What you should do:
Copy out, unchanged, the part of the records below that opens with the line containing "In the image shown here, locate any tongs" and closes with the line containing "xmin=143 ymin=243 xmax=211 ymax=306", including both of those lines.

(Box-labeled dataset extracts)
# # # #
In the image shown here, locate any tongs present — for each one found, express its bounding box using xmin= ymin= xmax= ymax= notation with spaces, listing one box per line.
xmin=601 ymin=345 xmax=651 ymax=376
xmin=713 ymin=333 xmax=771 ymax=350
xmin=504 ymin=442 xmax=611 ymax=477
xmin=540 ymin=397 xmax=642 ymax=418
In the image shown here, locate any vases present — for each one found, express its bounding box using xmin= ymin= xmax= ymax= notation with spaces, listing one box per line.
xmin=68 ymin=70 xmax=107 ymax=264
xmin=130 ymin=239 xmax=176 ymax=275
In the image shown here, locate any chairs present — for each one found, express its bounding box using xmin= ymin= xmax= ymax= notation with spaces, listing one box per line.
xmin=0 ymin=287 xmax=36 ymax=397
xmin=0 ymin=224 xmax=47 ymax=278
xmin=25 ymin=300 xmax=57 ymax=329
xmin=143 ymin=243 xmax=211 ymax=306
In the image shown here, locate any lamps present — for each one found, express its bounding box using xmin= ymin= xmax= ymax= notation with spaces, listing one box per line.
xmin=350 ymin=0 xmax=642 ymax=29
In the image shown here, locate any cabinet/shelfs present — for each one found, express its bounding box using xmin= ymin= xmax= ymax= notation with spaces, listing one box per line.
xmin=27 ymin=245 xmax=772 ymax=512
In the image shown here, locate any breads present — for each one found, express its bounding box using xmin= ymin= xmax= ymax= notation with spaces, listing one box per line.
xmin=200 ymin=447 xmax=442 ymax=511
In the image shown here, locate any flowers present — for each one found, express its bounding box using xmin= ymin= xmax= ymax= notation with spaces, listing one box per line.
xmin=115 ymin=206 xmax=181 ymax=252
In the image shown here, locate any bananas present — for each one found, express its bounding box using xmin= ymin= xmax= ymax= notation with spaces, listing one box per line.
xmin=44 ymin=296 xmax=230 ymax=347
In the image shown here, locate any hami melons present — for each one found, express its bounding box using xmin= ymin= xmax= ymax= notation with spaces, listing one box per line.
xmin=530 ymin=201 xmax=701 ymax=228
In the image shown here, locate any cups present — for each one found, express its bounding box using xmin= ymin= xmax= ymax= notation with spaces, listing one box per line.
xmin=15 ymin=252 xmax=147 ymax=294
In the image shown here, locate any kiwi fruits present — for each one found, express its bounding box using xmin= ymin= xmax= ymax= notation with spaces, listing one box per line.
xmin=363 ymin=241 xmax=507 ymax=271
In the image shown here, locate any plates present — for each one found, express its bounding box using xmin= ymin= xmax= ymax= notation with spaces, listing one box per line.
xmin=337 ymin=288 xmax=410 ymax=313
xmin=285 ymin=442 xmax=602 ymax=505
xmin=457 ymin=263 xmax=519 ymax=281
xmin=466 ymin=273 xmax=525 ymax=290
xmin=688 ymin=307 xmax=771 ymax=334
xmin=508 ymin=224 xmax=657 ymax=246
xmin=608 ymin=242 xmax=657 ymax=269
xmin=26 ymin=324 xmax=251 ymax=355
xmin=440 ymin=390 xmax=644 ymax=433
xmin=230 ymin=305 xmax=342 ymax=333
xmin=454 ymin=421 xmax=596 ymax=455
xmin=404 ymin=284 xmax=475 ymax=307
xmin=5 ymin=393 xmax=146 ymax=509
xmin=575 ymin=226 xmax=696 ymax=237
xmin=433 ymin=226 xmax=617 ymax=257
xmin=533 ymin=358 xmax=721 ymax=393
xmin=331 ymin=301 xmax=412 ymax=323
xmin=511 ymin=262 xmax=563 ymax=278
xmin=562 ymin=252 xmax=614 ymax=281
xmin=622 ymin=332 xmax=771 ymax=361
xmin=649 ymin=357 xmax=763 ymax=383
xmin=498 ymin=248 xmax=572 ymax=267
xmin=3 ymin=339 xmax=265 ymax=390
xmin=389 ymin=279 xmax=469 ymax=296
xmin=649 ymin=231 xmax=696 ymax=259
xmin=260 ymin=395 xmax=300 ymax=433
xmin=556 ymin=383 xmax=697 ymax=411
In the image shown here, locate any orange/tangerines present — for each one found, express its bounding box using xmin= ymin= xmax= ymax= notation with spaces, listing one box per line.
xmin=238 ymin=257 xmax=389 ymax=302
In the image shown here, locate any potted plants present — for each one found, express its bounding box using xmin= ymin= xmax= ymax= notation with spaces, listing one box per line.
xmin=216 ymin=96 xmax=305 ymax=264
# # # #
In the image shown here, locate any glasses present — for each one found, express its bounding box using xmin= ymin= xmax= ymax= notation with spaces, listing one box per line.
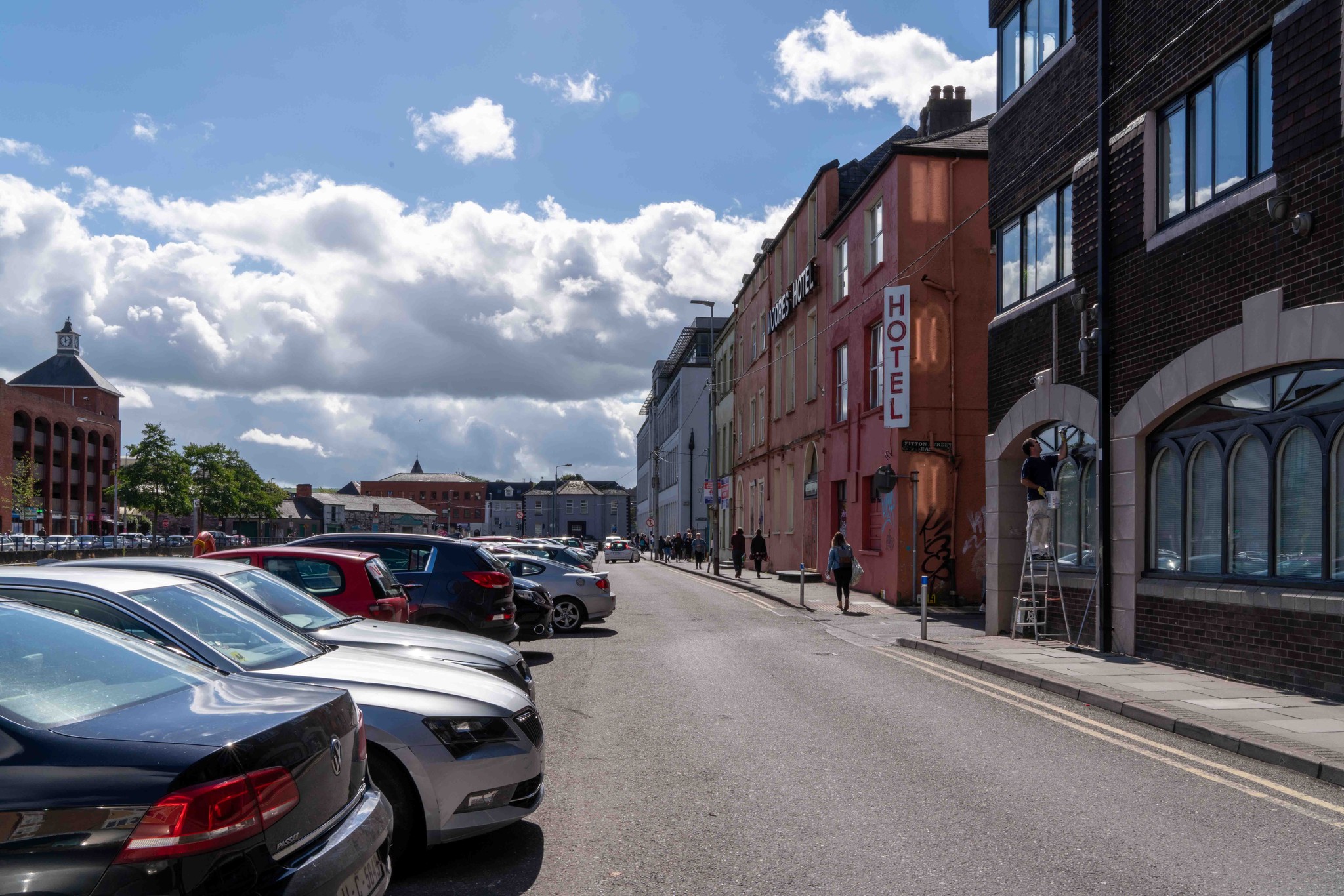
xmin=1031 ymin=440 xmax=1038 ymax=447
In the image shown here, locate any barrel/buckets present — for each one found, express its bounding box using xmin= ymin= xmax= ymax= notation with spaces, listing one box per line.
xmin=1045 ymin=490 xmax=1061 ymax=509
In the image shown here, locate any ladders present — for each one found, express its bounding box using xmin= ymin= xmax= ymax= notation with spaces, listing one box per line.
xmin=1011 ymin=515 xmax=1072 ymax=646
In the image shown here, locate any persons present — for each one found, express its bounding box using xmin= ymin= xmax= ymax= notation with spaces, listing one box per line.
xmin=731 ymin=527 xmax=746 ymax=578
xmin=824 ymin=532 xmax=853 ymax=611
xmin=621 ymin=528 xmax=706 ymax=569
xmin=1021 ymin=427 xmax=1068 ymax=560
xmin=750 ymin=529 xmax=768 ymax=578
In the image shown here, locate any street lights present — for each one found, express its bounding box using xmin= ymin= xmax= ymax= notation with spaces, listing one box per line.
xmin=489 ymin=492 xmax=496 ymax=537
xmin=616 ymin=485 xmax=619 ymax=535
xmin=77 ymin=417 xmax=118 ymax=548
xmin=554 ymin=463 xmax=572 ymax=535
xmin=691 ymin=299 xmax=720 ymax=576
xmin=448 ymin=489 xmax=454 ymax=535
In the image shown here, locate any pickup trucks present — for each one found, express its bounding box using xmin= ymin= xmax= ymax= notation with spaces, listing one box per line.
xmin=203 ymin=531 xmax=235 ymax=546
# # # #
Exercise answer:
In the image shown here, locate any tongs present — for each one found, express its bounding box using xmin= ymin= xmax= ymax= notation with spaces, listing one box per line.
xmin=601 ymin=345 xmax=651 ymax=376
xmin=713 ymin=333 xmax=771 ymax=350
xmin=504 ymin=442 xmax=611 ymax=477
xmin=540 ymin=397 xmax=642 ymax=418
In the image shown here, locate any vases present — for each one found, express its bounding box using xmin= ymin= xmax= ymax= notation with spaces, listing one box per line.
xmin=68 ymin=70 xmax=107 ymax=264
xmin=130 ymin=239 xmax=176 ymax=275
In the image shown here, locate any chairs present — for each one found, express its bounding box using xmin= ymin= xmax= ymax= notation with spaces, listing one box per line.
xmin=0 ymin=287 xmax=36 ymax=397
xmin=0 ymin=224 xmax=47 ymax=278
xmin=25 ymin=300 xmax=57 ymax=329
xmin=143 ymin=243 xmax=211 ymax=306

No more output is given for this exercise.